**Exercise goal**
Exact reproduction is required for the lines bounded by the one containing "What is the angle" and the one containing "Which object is in front of the green square?", both bounds included. Print them without any pictures.

**Material provided**

------------------------------------------------

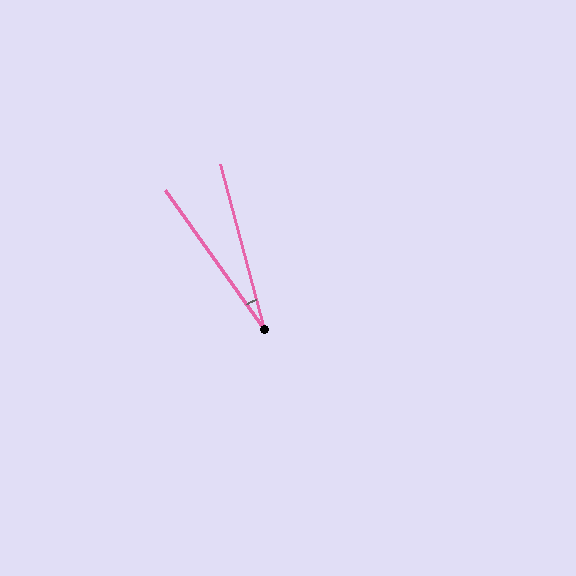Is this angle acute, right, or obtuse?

------------------------------------------------

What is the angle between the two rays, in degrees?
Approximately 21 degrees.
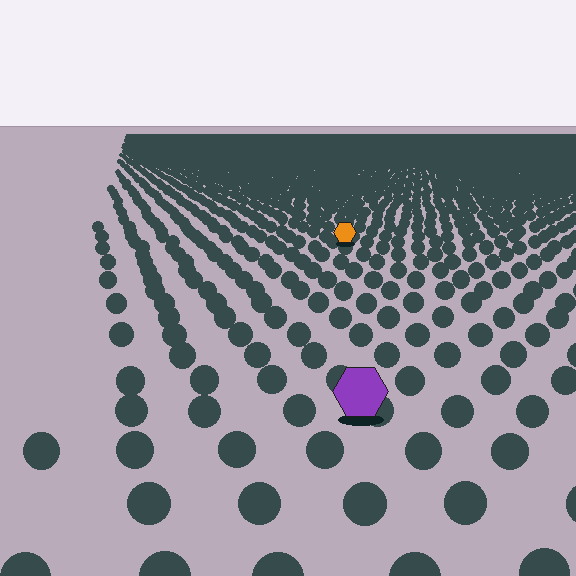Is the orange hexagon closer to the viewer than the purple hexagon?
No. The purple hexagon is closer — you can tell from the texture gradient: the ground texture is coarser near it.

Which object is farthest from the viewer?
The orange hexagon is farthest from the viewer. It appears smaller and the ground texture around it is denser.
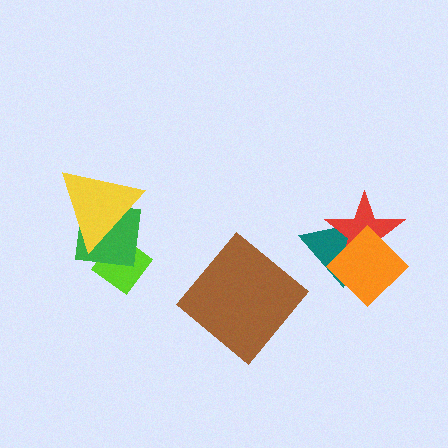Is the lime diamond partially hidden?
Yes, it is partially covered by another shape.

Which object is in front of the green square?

------------------------------------------------

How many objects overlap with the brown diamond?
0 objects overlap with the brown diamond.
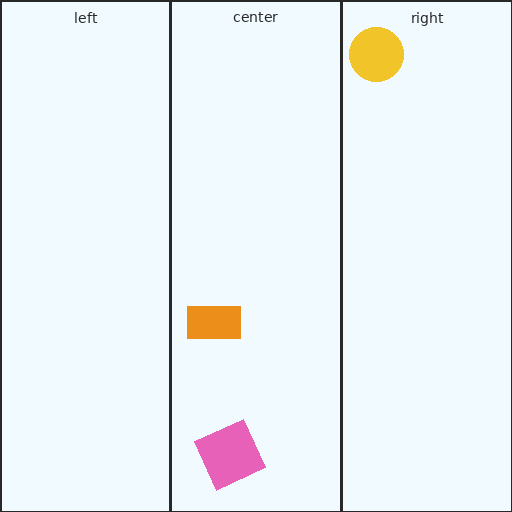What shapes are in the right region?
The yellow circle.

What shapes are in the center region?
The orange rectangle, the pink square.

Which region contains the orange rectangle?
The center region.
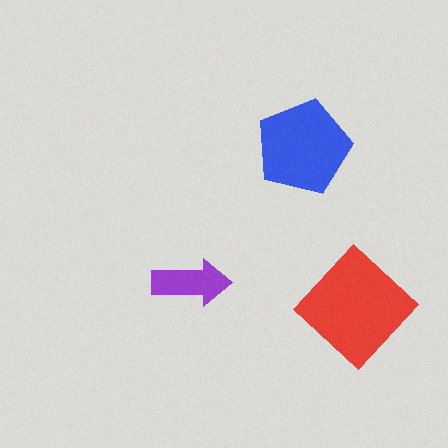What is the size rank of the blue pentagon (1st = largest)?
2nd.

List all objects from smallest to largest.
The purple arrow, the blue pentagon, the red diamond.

------------------------------------------------

**Solved problem**
What is the angle between the two rays, in degrees?
Approximately 21 degrees.
Is the orange hexagon closer to the viewer than the purple hexagon?
No. The purple hexagon is closer — you can tell from the texture gradient: the ground texture is coarser near it.

Which object is farthest from the viewer?
The orange hexagon is farthest from the viewer. It appears smaller and the ground texture around it is denser.
Is the lime diamond partially hidden?
Yes, it is partially covered by another shape.

Which object is in front of the green square?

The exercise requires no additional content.